AIM - Repeat the data word for word. Do not include the pictures.

[Synthetic figure question data]
# # # # #
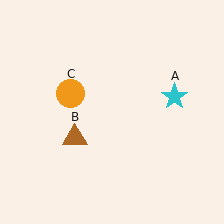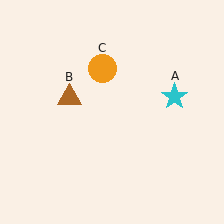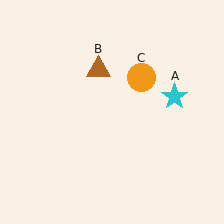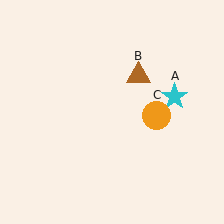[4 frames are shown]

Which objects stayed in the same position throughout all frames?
Cyan star (object A) remained stationary.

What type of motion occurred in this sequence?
The brown triangle (object B), orange circle (object C) rotated clockwise around the center of the scene.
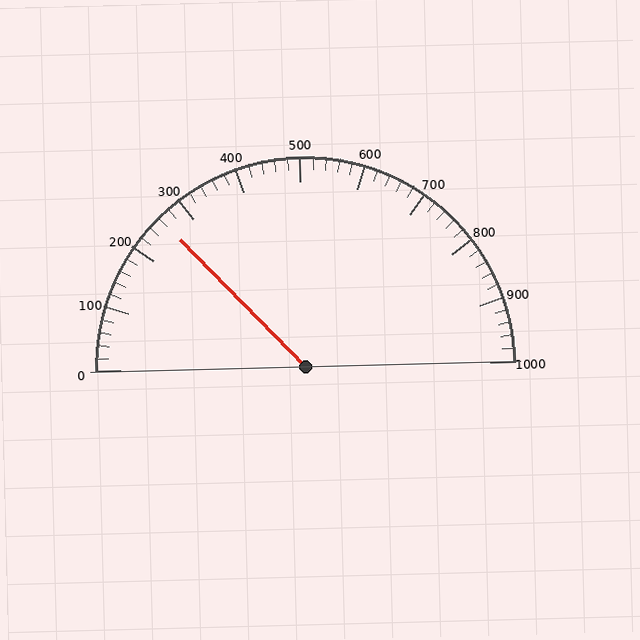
# # # # #
TASK ANSWER -
[4 frames are shown]

Which objects stayed in the same position throughout all frames?
Cyan star (object A) remained stationary.

What type of motion occurred in this sequence?
The brown triangle (object B), orange circle (object C) rotated clockwise around the center of the scene.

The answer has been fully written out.